Reproduce the line containing "Which color appears most frequently?" exactly, along with each line after it through the end of the data; pictures are left out.

— start of Rows —

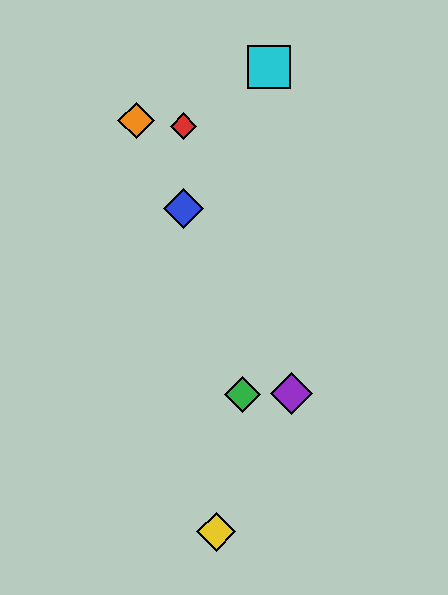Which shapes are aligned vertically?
The red diamond, the blue diamond are aligned vertically.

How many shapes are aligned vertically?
2 shapes (the red diamond, the blue diamond) are aligned vertically.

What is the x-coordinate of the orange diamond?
The orange diamond is at x≈136.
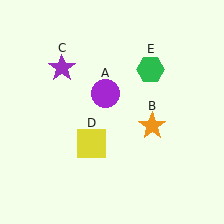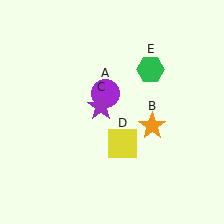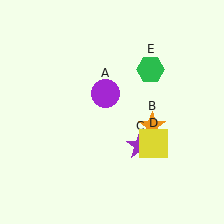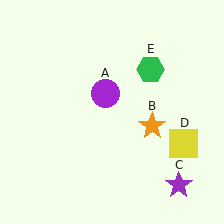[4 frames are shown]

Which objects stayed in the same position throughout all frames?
Purple circle (object A) and orange star (object B) and green hexagon (object E) remained stationary.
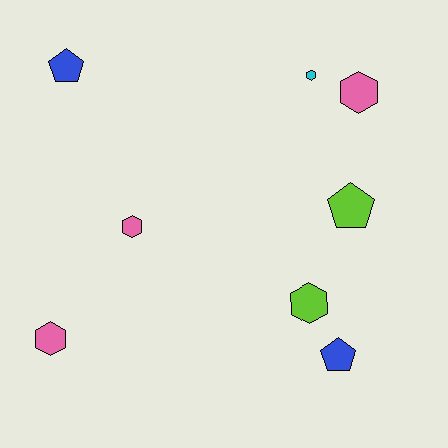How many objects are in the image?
There are 8 objects.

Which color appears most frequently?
Pink, with 3 objects.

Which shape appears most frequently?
Hexagon, with 5 objects.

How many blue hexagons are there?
There are no blue hexagons.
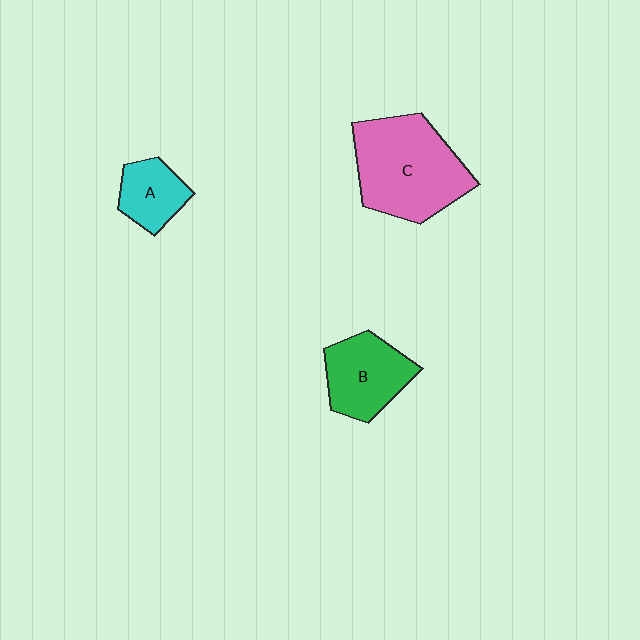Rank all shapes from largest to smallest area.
From largest to smallest: C (pink), B (green), A (cyan).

— end of Rows —

Written solution:
Which color appears most frequently?
Pink, with 3 objects.

Which shape appears most frequently?
Hexagon, with 5 objects.

How many blue hexagons are there?
There are no blue hexagons.
Rank all shapes from largest to smallest area.
From largest to smallest: C (pink), B (green), A (cyan).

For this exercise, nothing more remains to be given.